**Instructions for the task**
Copy every entry word for word. Skip the pictures.

**Source material**

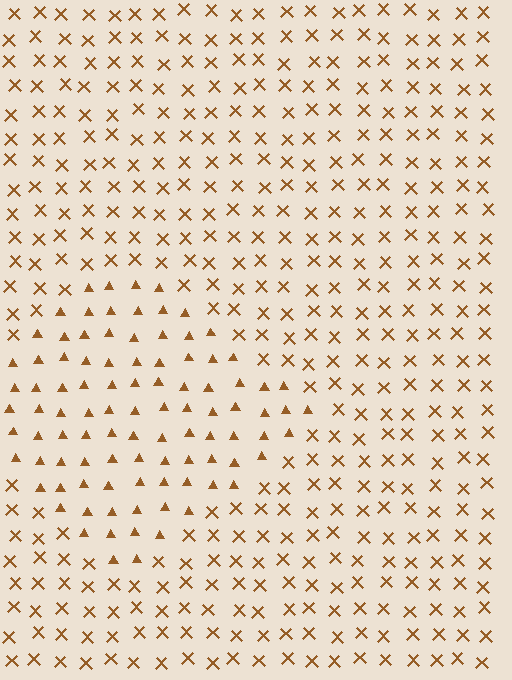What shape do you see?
I see a diamond.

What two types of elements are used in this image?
The image uses triangles inside the diamond region and X marks outside it.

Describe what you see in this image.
The image is filled with small brown elements arranged in a uniform grid. A diamond-shaped region contains triangles, while the surrounding area contains X marks. The boundary is defined purely by the change in element shape.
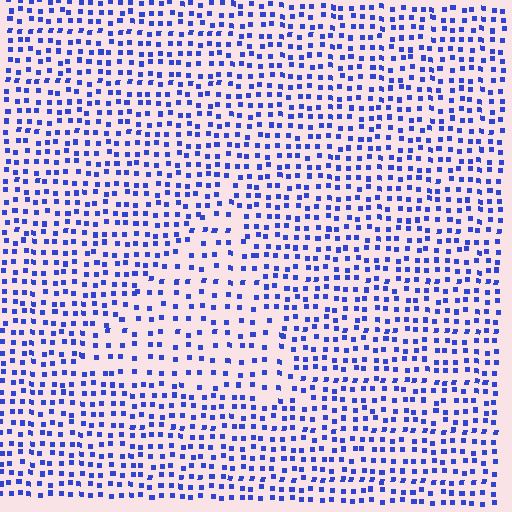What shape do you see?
I see a triangle.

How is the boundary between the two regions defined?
The boundary is defined by a change in element density (approximately 1.7x ratio). All elements are the same color, size, and shape.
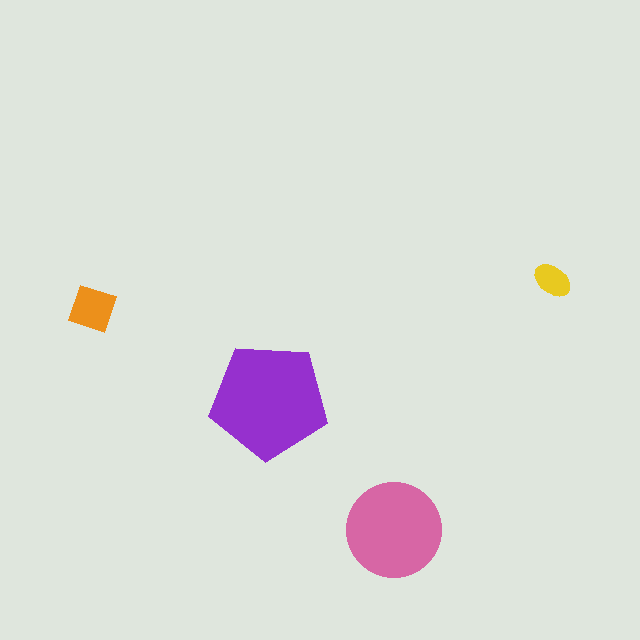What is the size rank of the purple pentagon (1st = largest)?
1st.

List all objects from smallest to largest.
The yellow ellipse, the orange diamond, the pink circle, the purple pentagon.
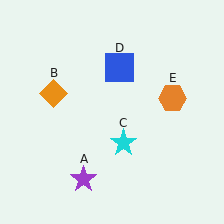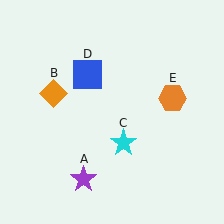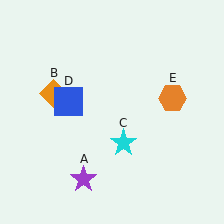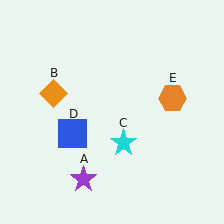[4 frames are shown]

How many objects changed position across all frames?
1 object changed position: blue square (object D).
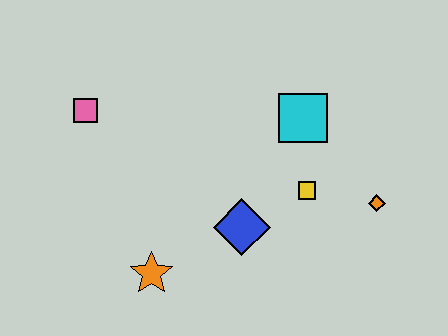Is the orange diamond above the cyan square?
No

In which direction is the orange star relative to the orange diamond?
The orange star is to the left of the orange diamond.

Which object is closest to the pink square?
The orange star is closest to the pink square.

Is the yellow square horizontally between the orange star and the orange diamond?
Yes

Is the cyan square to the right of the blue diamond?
Yes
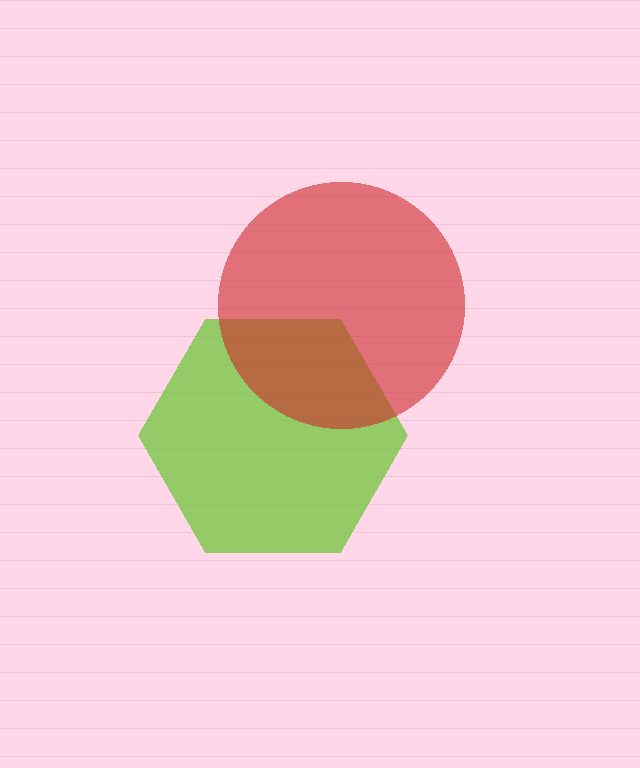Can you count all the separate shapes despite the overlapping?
Yes, there are 2 separate shapes.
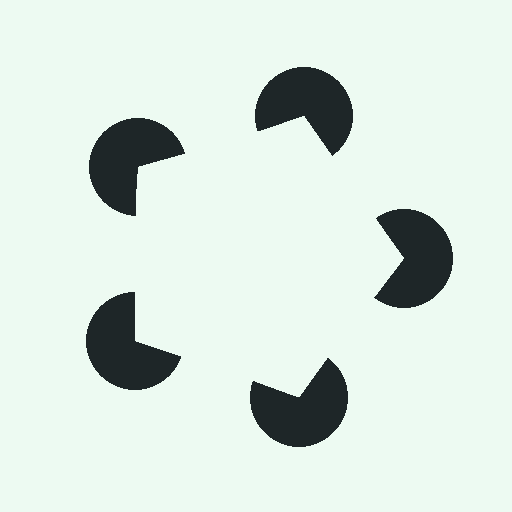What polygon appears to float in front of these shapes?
An illusory pentagon — its edges are inferred from the aligned wedge cuts in the pac-man discs, not physically drawn.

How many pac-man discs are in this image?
There are 5 — one at each vertex of the illusory pentagon.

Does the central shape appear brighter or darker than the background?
It typically appears slightly brighter than the background, even though no actual brightness change is drawn.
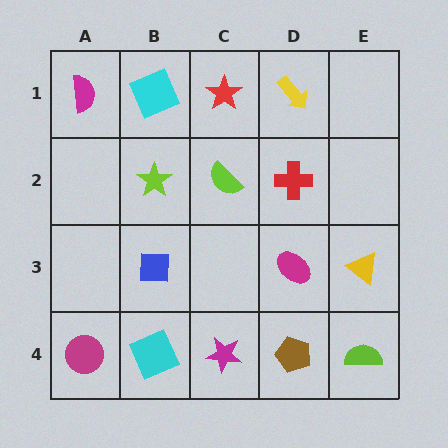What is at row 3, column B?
A blue square.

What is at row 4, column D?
A brown pentagon.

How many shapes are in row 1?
4 shapes.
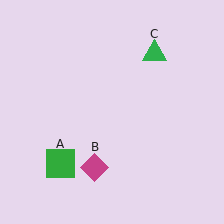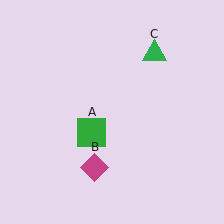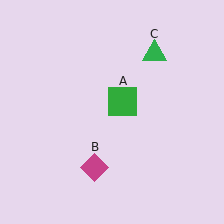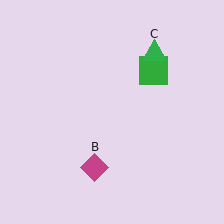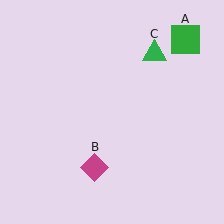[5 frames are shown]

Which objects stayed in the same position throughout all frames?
Magenta diamond (object B) and green triangle (object C) remained stationary.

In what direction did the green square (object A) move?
The green square (object A) moved up and to the right.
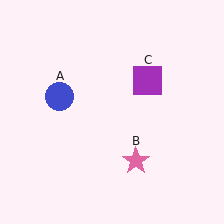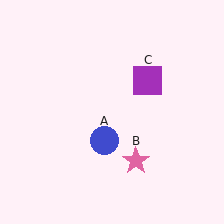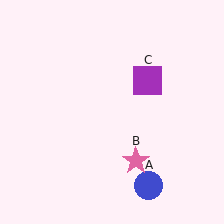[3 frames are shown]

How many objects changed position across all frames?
1 object changed position: blue circle (object A).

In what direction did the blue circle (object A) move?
The blue circle (object A) moved down and to the right.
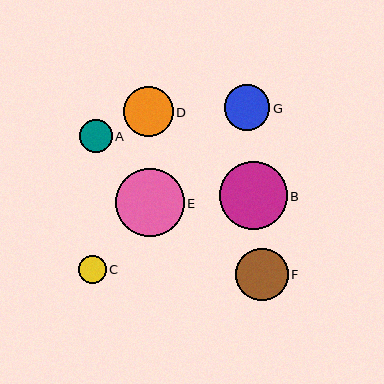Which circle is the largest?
Circle E is the largest with a size of approximately 68 pixels.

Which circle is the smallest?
Circle C is the smallest with a size of approximately 28 pixels.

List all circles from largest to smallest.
From largest to smallest: E, B, F, D, G, A, C.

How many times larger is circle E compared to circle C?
Circle E is approximately 2.4 times the size of circle C.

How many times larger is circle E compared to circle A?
Circle E is approximately 2.1 times the size of circle A.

**Full solution**
What shape do you see?
I see a diamond.

What two types of elements are used in this image?
The image uses triangles inside the diamond region and X marks outside it.

Describe what you see in this image.
The image is filled with small brown elements arranged in a uniform grid. A diamond-shaped region contains triangles, while the surrounding area contains X marks. The boundary is defined purely by the change in element shape.
What shape do you see?
I see a triangle.

How is the boundary between the two regions defined?
The boundary is defined by a change in element density (approximately 1.7x ratio). All elements are the same color, size, and shape.
What is the size rank of the purple pentagon (1st = largest)?
1st.

List all objects from smallest to largest.
The yellow ellipse, the orange diamond, the pink circle, the purple pentagon.
[4 frames are shown]

How many objects changed position across all frames?
1 object changed position: blue square (object D).
Is the orange diamond above the cyan square?
No

In which direction is the orange star relative to the orange diamond?
The orange star is to the left of the orange diamond.

Which object is closest to the pink square?
The orange star is closest to the pink square.

Is the yellow square horizontally between the orange star and the orange diamond?
Yes

Is the cyan square to the right of the blue diamond?
Yes
Can you count all the separate shapes despite the overlapping?
Yes, there are 2 separate shapes.
What polygon appears to float in front of these shapes?
An illusory pentagon — its edges are inferred from the aligned wedge cuts in the pac-man discs, not physically drawn.

How many pac-man discs are in this image?
There are 5 — one at each vertex of the illusory pentagon.

Does the central shape appear brighter or darker than the background?
It typically appears slightly brighter than the background, even though no actual brightness change is drawn.
What is at row 3, column B?
A blue square.

What is at row 4, column D?
A brown pentagon.

How many shapes are in row 1?
4 shapes.
[5 frames are shown]

Which objects stayed in the same position throughout all frames?
Magenta diamond (object B) and green triangle (object C) remained stationary.

In what direction did the green square (object A) move?
The green square (object A) moved up and to the right.
[3 frames are shown]

How many objects changed position across all frames?
1 object changed position: blue circle (object A).

In what direction did the blue circle (object A) move?
The blue circle (object A) moved down and to the right.
Which circle is the largest?
Circle E is the largest with a size of approximately 68 pixels.

Which circle is the smallest?
Circle C is the smallest with a size of approximately 28 pixels.

List all circles from largest to smallest.
From largest to smallest: E, B, F, D, G, A, C.

How many times larger is circle E compared to circle C?
Circle E is approximately 2.4 times the size of circle C.

How many times larger is circle E compared to circle A?
Circle E is approximately 2.1 times the size of circle A.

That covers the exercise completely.